What you are asked to do ▸ Repeat all entries exactly.
## start
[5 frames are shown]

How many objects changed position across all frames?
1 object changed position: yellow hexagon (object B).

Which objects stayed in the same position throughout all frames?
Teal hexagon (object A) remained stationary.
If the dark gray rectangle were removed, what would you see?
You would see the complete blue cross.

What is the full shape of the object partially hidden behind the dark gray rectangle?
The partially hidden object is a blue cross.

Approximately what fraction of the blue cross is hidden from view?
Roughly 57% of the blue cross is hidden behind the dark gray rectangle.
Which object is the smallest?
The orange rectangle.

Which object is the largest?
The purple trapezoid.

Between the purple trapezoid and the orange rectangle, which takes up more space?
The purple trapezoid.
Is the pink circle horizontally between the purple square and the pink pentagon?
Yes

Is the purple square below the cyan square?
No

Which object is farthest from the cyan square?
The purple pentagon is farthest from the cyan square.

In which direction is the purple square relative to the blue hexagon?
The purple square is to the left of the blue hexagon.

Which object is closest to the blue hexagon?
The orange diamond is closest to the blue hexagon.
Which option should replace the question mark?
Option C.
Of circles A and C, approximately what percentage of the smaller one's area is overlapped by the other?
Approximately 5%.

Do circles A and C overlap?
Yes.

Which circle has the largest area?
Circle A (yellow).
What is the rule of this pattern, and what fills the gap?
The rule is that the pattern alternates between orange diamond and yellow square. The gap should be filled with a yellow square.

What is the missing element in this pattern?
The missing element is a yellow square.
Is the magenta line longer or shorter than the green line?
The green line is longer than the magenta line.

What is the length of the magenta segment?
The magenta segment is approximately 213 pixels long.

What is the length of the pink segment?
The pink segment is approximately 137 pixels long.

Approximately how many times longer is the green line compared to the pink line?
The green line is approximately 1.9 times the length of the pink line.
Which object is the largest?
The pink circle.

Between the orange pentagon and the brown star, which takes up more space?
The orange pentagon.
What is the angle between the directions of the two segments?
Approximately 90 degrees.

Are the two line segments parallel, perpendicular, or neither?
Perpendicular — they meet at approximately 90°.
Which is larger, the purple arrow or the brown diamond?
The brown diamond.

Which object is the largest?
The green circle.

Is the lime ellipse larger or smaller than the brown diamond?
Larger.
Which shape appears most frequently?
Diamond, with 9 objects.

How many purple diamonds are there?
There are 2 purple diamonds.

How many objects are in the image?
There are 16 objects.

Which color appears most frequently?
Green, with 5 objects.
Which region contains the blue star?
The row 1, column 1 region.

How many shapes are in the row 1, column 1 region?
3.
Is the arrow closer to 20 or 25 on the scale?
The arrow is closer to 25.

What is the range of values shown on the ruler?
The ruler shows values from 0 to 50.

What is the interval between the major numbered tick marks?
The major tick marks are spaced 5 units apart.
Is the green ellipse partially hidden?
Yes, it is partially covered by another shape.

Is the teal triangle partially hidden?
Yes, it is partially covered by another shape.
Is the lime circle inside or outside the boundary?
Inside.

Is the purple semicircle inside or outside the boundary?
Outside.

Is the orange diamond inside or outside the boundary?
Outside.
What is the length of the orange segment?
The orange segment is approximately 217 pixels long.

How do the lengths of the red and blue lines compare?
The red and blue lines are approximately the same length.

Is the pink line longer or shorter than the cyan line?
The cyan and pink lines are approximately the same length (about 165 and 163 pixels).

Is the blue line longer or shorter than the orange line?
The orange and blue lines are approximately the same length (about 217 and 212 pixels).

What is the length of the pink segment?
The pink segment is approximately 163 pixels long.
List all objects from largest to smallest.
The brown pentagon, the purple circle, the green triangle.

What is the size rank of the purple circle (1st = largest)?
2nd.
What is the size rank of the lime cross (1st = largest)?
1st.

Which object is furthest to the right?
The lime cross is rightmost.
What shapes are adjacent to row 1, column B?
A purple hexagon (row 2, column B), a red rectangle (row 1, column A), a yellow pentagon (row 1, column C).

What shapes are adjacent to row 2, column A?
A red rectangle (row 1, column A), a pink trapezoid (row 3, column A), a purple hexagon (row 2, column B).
## end
Response for this exercise ▸
[5 frames are shown]

How many objects changed position across all frames?
1 object changed position: yellow hexagon (object B).

Which objects stayed in the same position throughout all frames?
Teal hexagon (object A) remained stationary.
If the dark gray rectangle were removed, what would you see?
You would see the complete blue cross.

What is the full shape of the object partially hidden behind the dark gray rectangle?
The partially hidden object is a blue cross.

Approximately what fraction of the blue cross is hidden from view?
Roughly 57% of the blue cross is hidden behind the dark gray rectangle.
Which object is the smallest?
The orange rectangle.

Which object is the largest?
The purple trapezoid.

Between the purple trapezoid and the orange rectangle, which takes up more space?
The purple trapezoid.
Is the pink circle horizontally between the purple square and the pink pentagon?
Yes

Is the purple square below the cyan square?
No

Which object is farthest from the cyan square?
The purple pentagon is farthest from the cyan square.

In which direction is the purple square relative to the blue hexagon?
The purple square is to the left of the blue hexagon.

Which object is closest to the blue hexagon?
The orange diamond is closest to the blue hexagon.
Which option should replace the question mark?
Option C.
Of circles A and C, approximately what percentage of the smaller one's area is overlapped by the other?
Approximately 5%.

Do circles A and C overlap?
Yes.

Which circle has the largest area?
Circle A (yellow).
What is the rule of this pattern, and what fills the gap?
The rule is that the pattern alternates between orange diamond and yellow square. The gap should be filled with a yellow square.

What is the missing element in this pattern?
The missing element is a yellow square.
Is the magenta line longer or shorter than the green line?
The green line is longer than the magenta line.

What is the length of the magenta segment?
The magenta segment is approximately 213 pixels long.

What is the length of the pink segment?
The pink segment is approximately 137 pixels long.

Approximately how many times longer is the green line compared to the pink line?
The green line is approximately 1.9 times the length of the pink line.
Which object is the largest?
The pink circle.

Between the orange pentagon and the brown star, which takes up more space?
The orange pentagon.
What is the angle between the directions of the two segments?
Approximately 90 degrees.

Are the two line segments parallel, perpendicular, or neither?
Perpendicular — they meet at approximately 90°.
Which is larger, the purple arrow or the brown diamond?
The brown diamond.

Which object is the largest?
The green circle.

Is the lime ellipse larger or smaller than the brown diamond?
Larger.
Which shape appears most frequently?
Diamond, with 9 objects.

How many purple diamonds are there?
There are 2 purple diamonds.

How many objects are in the image?
There are 16 objects.

Which color appears most frequently?
Green, with 5 objects.
Which region contains the blue star?
The row 1, column 1 region.

How many shapes are in the row 1, column 1 region?
3.
Is the arrow closer to 20 or 25 on the scale?
The arrow is closer to 25.

What is the range of values shown on the ruler?
The ruler shows values from 0 to 50.

What is the interval between the major numbered tick marks?
The major tick marks are spaced 5 units apart.
Is the green ellipse partially hidden?
Yes, it is partially covered by another shape.

Is the teal triangle partially hidden?
Yes, it is partially covered by another shape.
Is the lime circle inside or outside the boundary?
Inside.

Is the purple semicircle inside or outside the boundary?
Outside.

Is the orange diamond inside or outside the boundary?
Outside.
What is the length of the orange segment?
The orange segment is approximately 217 pixels long.

How do the lengths of the red and blue lines compare?
The red and blue lines are approximately the same length.

Is the pink line longer or shorter than the cyan line?
The cyan and pink lines are approximately the same length (about 165 and 163 pixels).

Is the blue line longer or shorter than the orange line?
The orange and blue lines are approximately the same length (about 217 and 212 pixels).

What is the length of the pink segment?
The pink segment is approximately 163 pixels long.
List all objects from largest to smallest.
The brown pentagon, the purple circle, the green triangle.

What is the size rank of the purple circle (1st = largest)?
2nd.
What is the size rank of the lime cross (1st = largest)?
1st.

Which object is furthest to the right?
The lime cross is rightmost.
What shapes are adjacent to row 1, column B?
A purple hexagon (row 2, column B), a red rectangle (row 1, column A), a yellow pentagon (row 1, column C).

What shapes are adjacent to row 2, column A?
A red rectangle (row 1, column A), a pink trapezoid (row 3, column A), a purple hexagon (row 2, column B).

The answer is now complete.